→ **Task directions**: Please transcribe the records precisely; pictures stay out of your copy.

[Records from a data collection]
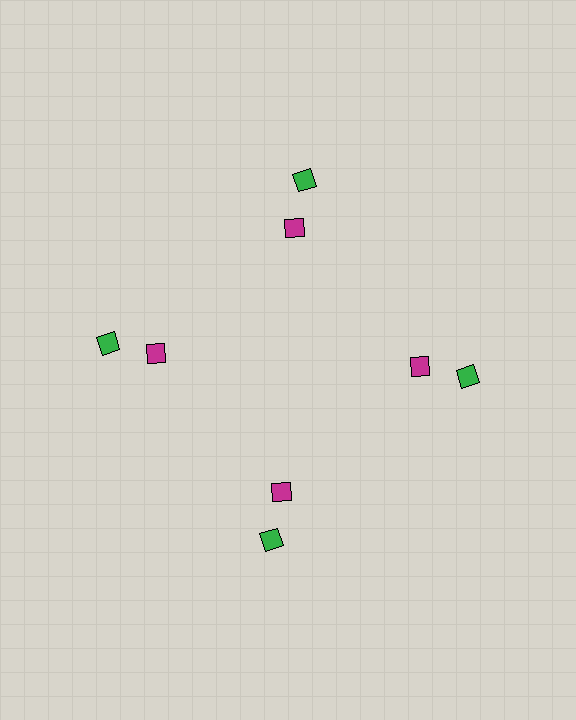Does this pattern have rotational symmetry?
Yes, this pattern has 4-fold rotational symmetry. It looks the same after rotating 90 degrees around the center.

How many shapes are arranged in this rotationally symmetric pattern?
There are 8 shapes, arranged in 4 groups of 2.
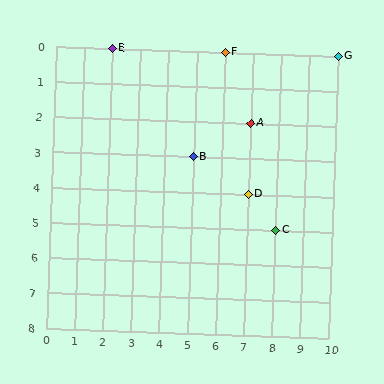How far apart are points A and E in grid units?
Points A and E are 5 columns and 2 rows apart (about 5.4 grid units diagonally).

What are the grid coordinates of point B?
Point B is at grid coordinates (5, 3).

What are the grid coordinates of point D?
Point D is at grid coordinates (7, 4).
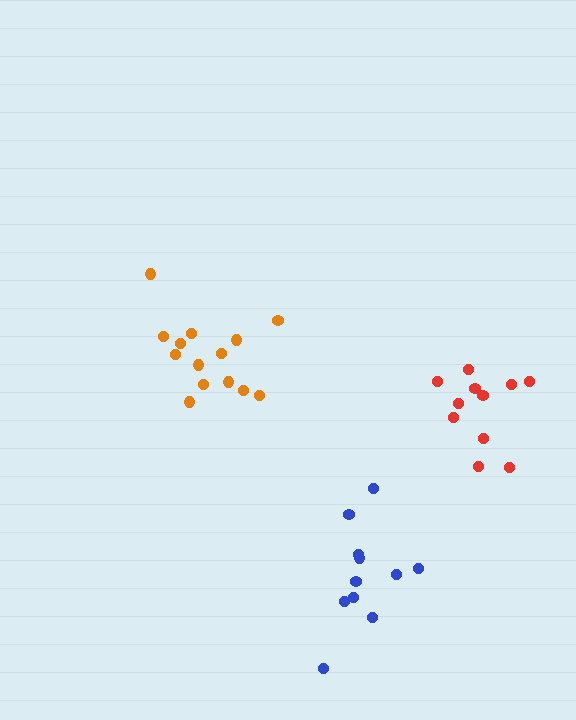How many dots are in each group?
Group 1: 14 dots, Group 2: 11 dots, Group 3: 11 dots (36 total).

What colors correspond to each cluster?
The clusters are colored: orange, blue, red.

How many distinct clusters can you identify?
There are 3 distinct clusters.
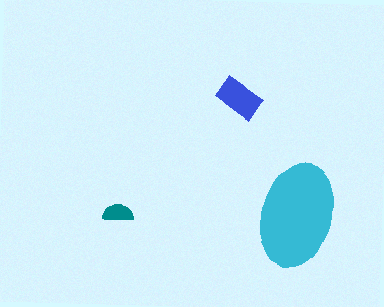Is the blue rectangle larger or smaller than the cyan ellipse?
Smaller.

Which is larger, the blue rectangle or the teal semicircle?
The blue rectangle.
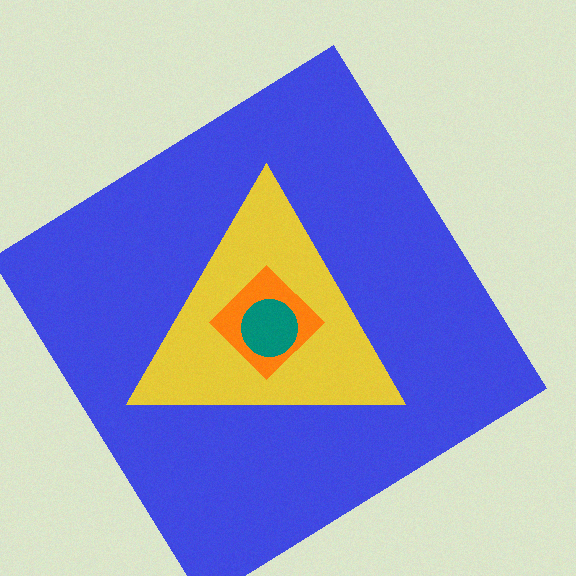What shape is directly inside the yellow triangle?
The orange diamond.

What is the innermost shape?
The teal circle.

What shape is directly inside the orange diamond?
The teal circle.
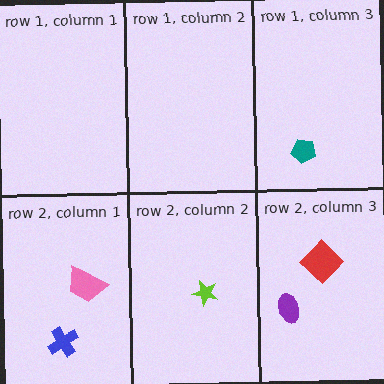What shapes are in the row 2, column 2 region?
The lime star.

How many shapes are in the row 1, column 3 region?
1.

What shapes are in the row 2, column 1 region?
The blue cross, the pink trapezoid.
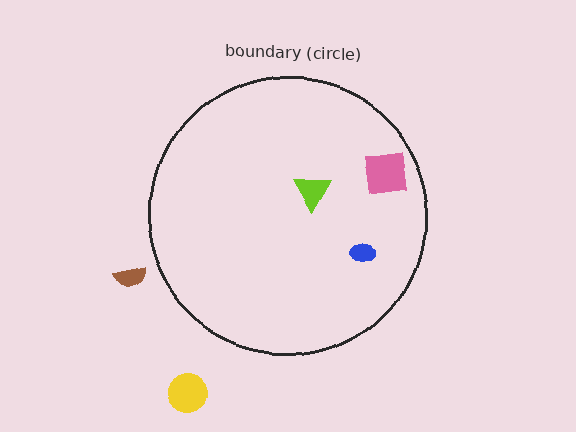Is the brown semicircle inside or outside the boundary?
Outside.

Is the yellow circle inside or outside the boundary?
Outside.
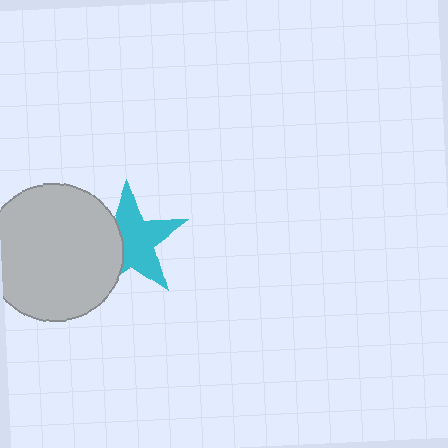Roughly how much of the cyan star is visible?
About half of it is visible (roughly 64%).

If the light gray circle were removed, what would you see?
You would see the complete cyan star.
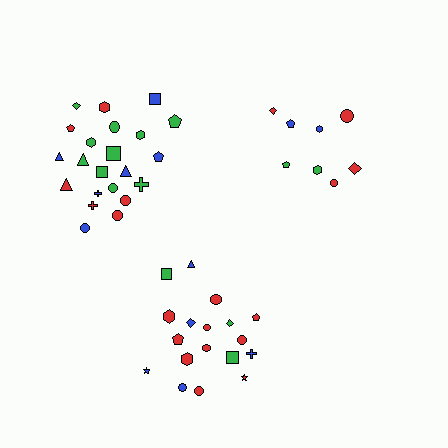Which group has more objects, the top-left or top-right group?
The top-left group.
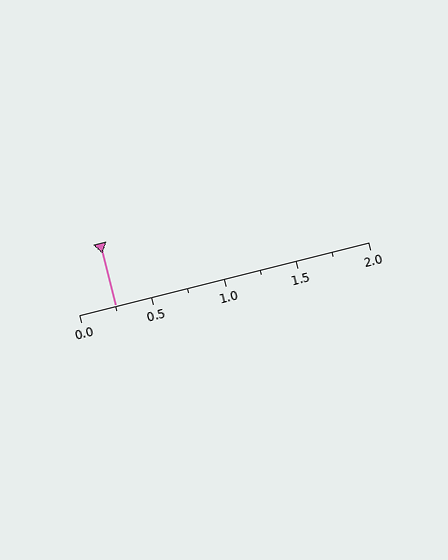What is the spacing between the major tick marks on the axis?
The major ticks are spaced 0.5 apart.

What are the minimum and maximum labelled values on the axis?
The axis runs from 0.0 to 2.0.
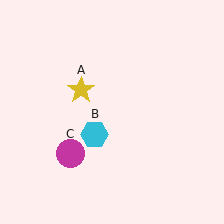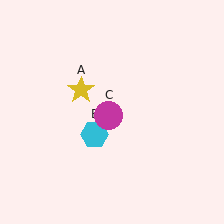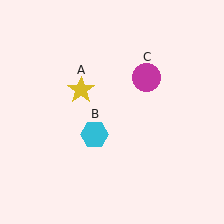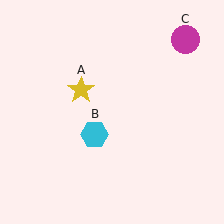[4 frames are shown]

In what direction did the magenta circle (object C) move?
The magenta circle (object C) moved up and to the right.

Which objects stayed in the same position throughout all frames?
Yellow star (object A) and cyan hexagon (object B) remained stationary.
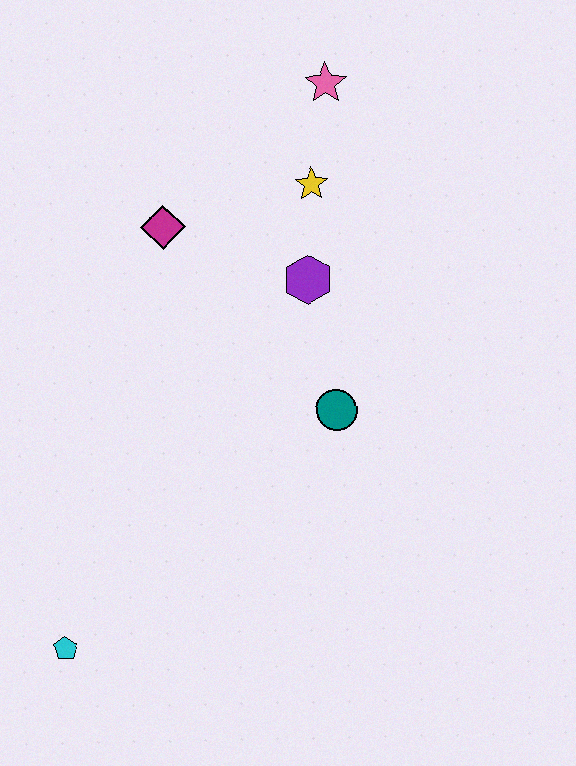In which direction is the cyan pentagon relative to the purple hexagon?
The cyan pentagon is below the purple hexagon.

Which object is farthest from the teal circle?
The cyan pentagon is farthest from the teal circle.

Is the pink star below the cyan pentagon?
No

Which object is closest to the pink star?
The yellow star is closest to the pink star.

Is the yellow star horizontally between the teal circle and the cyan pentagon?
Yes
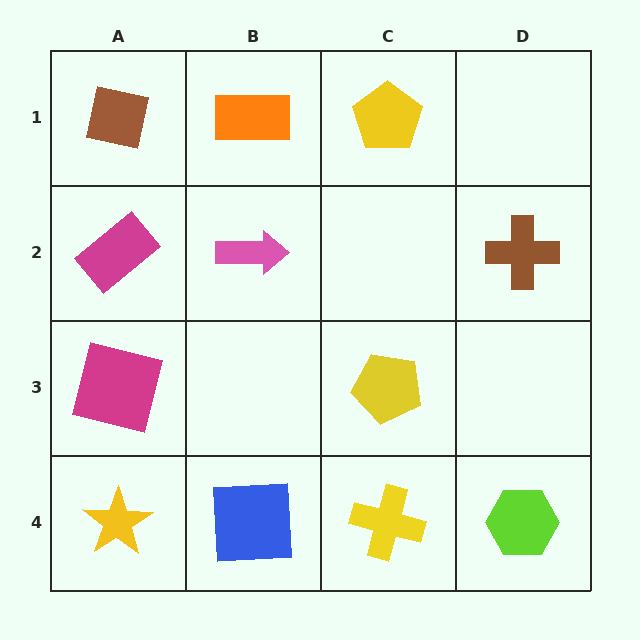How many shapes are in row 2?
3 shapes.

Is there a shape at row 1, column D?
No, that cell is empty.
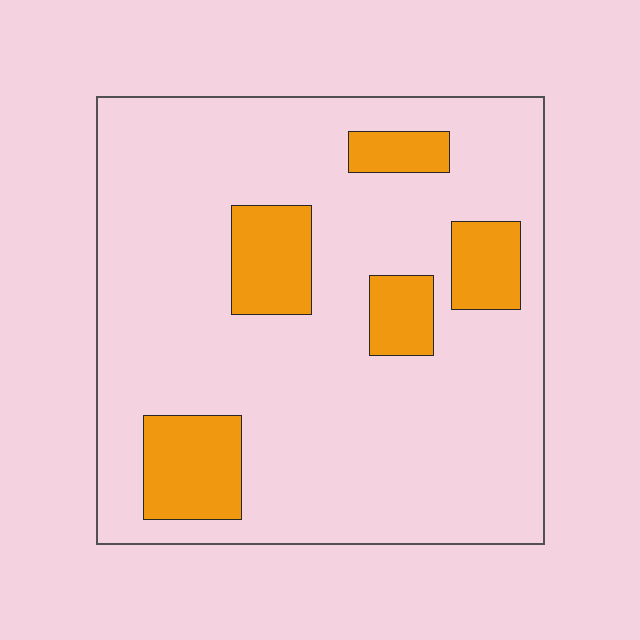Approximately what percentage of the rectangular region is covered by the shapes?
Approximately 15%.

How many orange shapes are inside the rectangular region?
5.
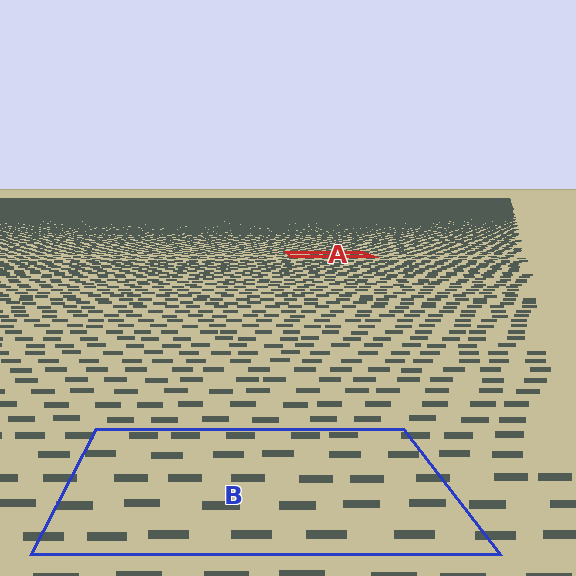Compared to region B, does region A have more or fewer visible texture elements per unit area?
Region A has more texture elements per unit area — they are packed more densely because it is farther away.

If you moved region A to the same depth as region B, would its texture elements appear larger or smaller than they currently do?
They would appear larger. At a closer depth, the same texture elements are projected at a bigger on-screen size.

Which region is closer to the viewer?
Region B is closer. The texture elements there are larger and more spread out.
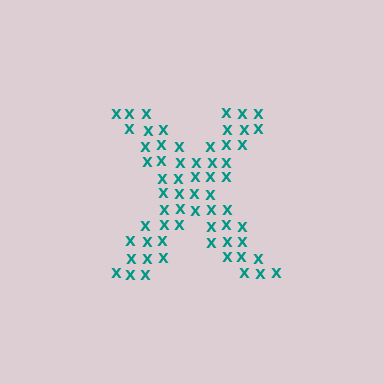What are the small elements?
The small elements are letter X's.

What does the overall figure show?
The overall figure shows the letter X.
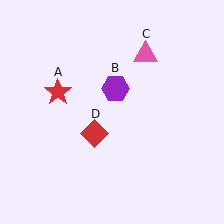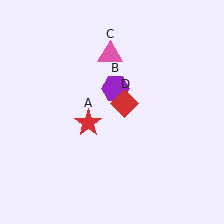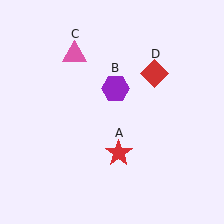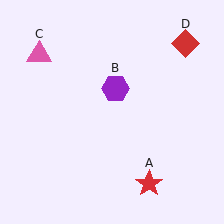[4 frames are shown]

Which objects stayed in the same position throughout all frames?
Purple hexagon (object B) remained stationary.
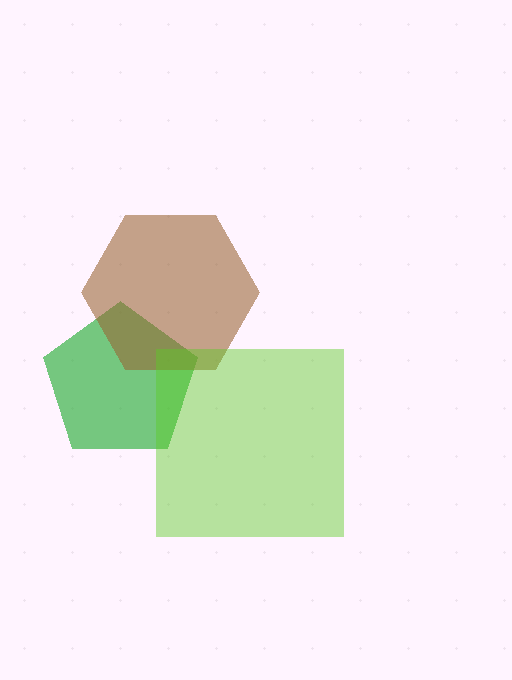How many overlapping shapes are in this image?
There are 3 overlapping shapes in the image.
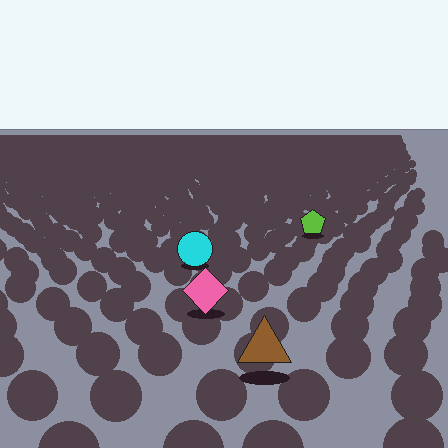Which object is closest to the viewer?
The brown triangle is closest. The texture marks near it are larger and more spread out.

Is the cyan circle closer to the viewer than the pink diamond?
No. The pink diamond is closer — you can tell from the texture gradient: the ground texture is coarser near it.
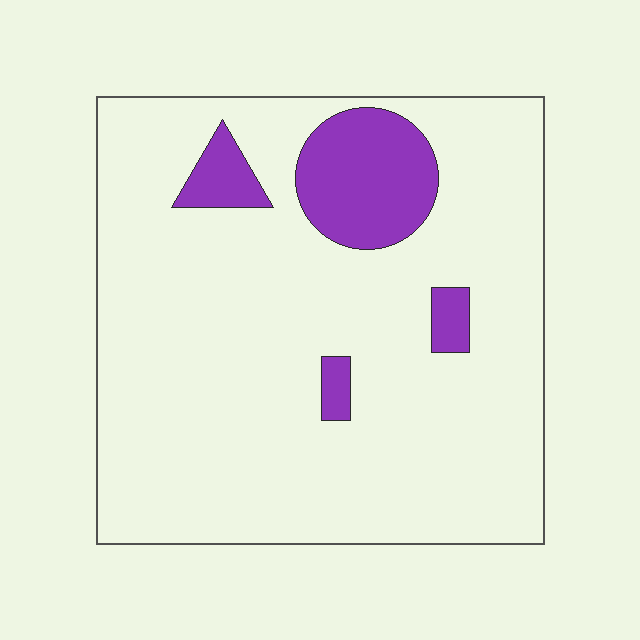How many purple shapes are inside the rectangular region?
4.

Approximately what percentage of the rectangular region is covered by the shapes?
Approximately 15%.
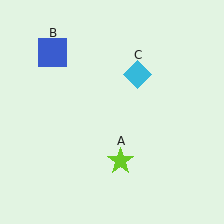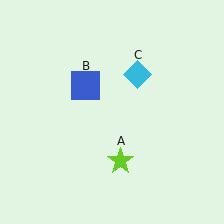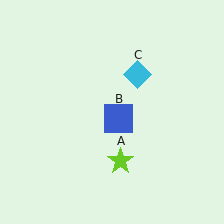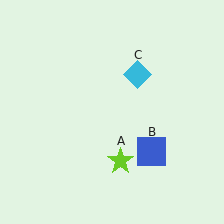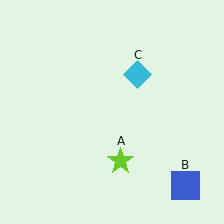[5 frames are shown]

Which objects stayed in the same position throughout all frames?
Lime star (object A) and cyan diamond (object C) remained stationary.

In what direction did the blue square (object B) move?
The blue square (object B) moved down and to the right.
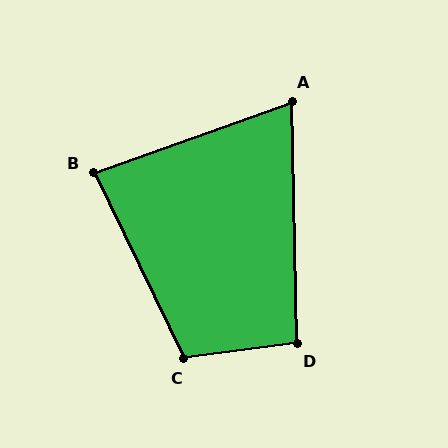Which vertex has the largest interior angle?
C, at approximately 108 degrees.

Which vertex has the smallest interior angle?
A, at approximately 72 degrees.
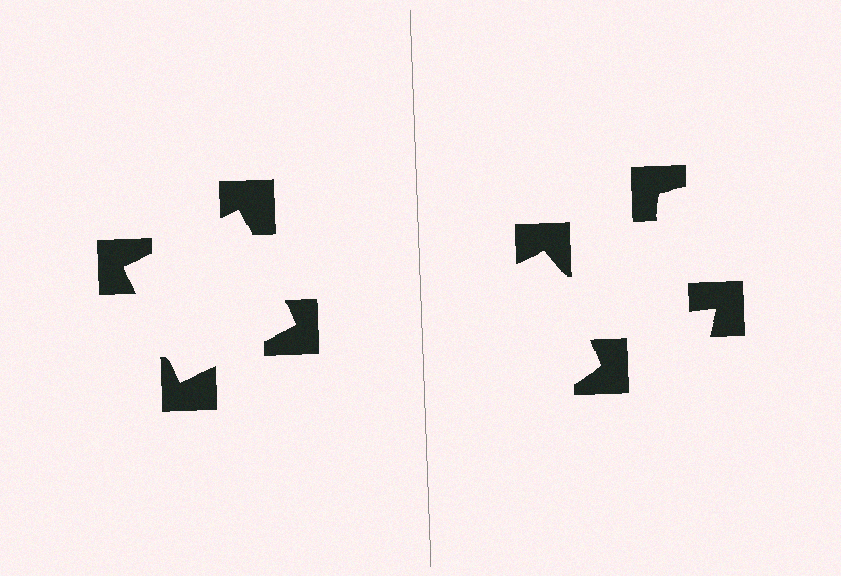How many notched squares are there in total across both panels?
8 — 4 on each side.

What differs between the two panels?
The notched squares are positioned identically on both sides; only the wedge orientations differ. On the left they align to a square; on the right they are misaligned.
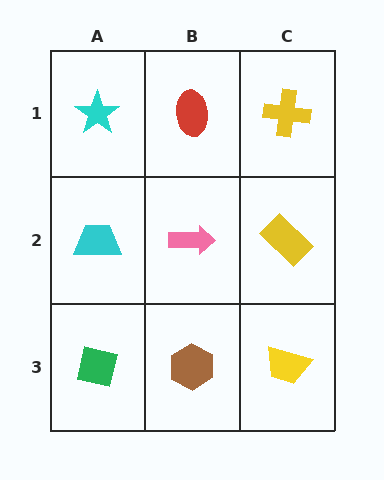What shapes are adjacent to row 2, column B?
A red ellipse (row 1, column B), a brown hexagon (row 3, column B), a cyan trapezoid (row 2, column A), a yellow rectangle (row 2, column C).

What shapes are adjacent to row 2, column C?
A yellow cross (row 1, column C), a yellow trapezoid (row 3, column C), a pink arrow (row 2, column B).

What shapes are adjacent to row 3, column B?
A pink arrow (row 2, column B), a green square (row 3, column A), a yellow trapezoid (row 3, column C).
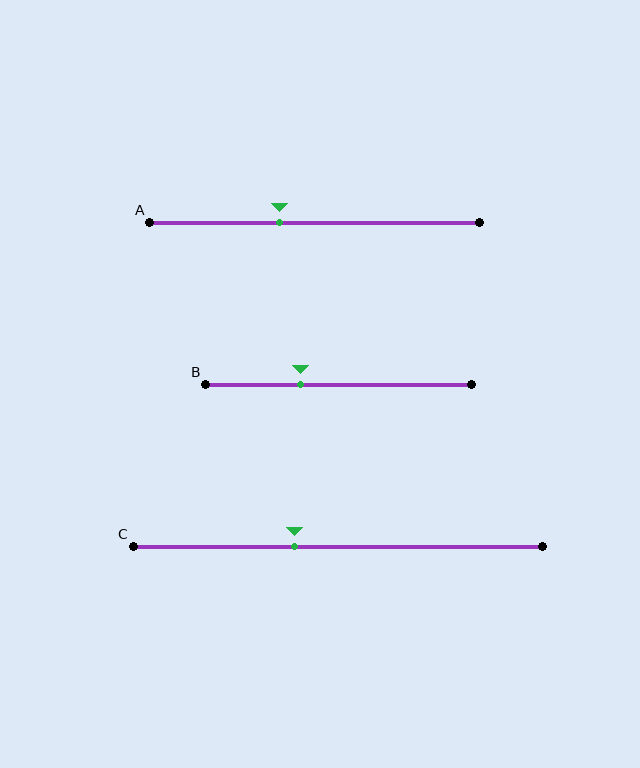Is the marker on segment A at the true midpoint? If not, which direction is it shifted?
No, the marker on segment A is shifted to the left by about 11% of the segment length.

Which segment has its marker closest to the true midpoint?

→ **Written answer**:
Does this pattern have rotational symmetry?
Yes, this pattern has 4-fold rotational symmetry. It looks the same after rotating 90 degrees around the center.

How many shapes are arranged in this rotationally symmetric pattern?
There are 8 shapes, arranged in 4 groups of 2.
How far apart are points A and E in grid units?
Points A and E are 5 columns and 2 rows apart (about 5.4 grid units diagonally).

What are the grid coordinates of point B?
Point B is at grid coordinates (5, 3).

What are the grid coordinates of point D?
Point D is at grid coordinates (7, 4).
How many dots are in each group?
Group 1: 14 dots, Group 2: 11 dots, Group 3: 11 dots (36 total).

What colors correspond to each cluster?
The clusters are colored: orange, blue, red.

How many distinct clusters can you identify?
There are 3 distinct clusters.
Is the blue rectangle larger or smaller than the cyan ellipse?
Smaller.

Which is larger, the blue rectangle or the teal semicircle?
The blue rectangle.
What shape is directly inside the yellow triangle?
The orange diamond.

What is the innermost shape?
The teal circle.

What shape is directly inside the orange diamond?
The teal circle.
What shapes are in the row 2, column 2 region?
The lime star.

How many shapes are in the row 1, column 3 region?
1.

What shapes are in the row 2, column 1 region?
The blue cross, the pink trapezoid.
Is the brown semicircle inside or outside the boundary?
Outside.

Is the yellow circle inside or outside the boundary?
Outside.
Roughly how much of the cyan star is visible?
About half of it is visible (roughly 64%).

If the light gray circle were removed, what would you see?
You would see the complete cyan star.
Which group has more objects, the top-left or top-right group?
The top-left group.
What is the spacing between the major tick marks on the axis?
The major ticks are spaced 0.5 apart.

What are the minimum and maximum labelled values on the axis?
The axis runs from 0.0 to 2.0.
[4 frames are shown]

In what direction did the magenta circle (object C) move?
The magenta circle (object C) moved up and to the right.

Which objects stayed in the same position throughout all frames?
Yellow star (object A) and cyan hexagon (object B) remained stationary.
In which direction is the cyan pentagon relative to the purple hexagon?
The cyan pentagon is below the purple hexagon.

Which object is farthest from the teal circle?
The cyan pentagon is farthest from the teal circle.

Is the pink star below the cyan pentagon?
No

Which object is closest to the pink star?
The yellow star is closest to the pink star.

Is the yellow star horizontally between the teal circle and the cyan pentagon?
Yes
How many shapes are in row 2?
3 shapes.

Is there a shape at row 1, column D?
No, that cell is empty.
Approximately what percentage of the rectangular region is covered by the shapes?
Approximately 15%.

How many orange shapes are inside the rectangular region?
5.
Compared to region B, does region A have more or fewer visible texture elements per unit area?
Region A has more texture elements per unit area — they are packed more densely because it is farther away.

If you moved region A to the same depth as region B, would its texture elements appear larger or smaller than they currently do?
They would appear larger. At a closer depth, the same texture elements are projected at a bigger on-screen size.

Which region is closer to the viewer?
Region B is closer. The texture elements there are larger and more spread out.
What are the small elements?
The small elements are letter X's.

What does the overall figure show?
The overall figure shows the letter X.
[4 frames are shown]

Which objects stayed in the same position throughout all frames?
Purple hexagon (object B) remained stationary.
How many overlapping shapes are in this image?
There are 3 overlapping shapes in the image.
Which object is closest to the viewer?
The brown triangle is closest. The texture marks near it are larger and more spread out.

Is the cyan circle closer to the viewer than the pink diamond?
No. The pink diamond is closer — you can tell from the texture gradient: the ground texture is coarser near it.
How many purple shapes are inside the rectangular region?
4.

Approximately what percentage of the rectangular region is covered by the shapes?
Approximately 15%.
[5 frames are shown]

Which objects stayed in the same position throughout all frames?
Lime star (object A) and cyan diamond (object C) remained stationary.

In what direction did the blue square (object B) move?
The blue square (object B) moved down and to the right.
Which vertex has the largest interior angle?
C, at approximately 108 degrees.

Which vertex has the smallest interior angle?
A, at approximately 72 degrees.
How many notched squares are there in total across both panels?
8 — 4 on each side.

What differs between the two panels?
The notched squares are positioned identically on both sides; only the wedge orientations differ. On the left they align to a square; on the right they are misaligned.
What shapes are adjacent to row 2, column B?
A red ellipse (row 1, column B), a brown hexagon (row 3, column B), a cyan trapezoid (row 2, column A), a yellow rectangle (row 2, column C).

What shapes are adjacent to row 2, column C?
A yellow cross (row 1, column C), a yellow trapezoid (row 3, column C), a pink arrow (row 2, column B).

What shapes are adjacent to row 3, column B?
A pink arrow (row 2, column B), a green square (row 3, column A), a yellow trapezoid (row 3, column C).
Is the marker on segment A at the true midpoint? If not, which direction is it shifted?
No, the marker on segment A is shifted to the left by about 11% of the segment length.

Which segment has its marker closest to the true midpoint?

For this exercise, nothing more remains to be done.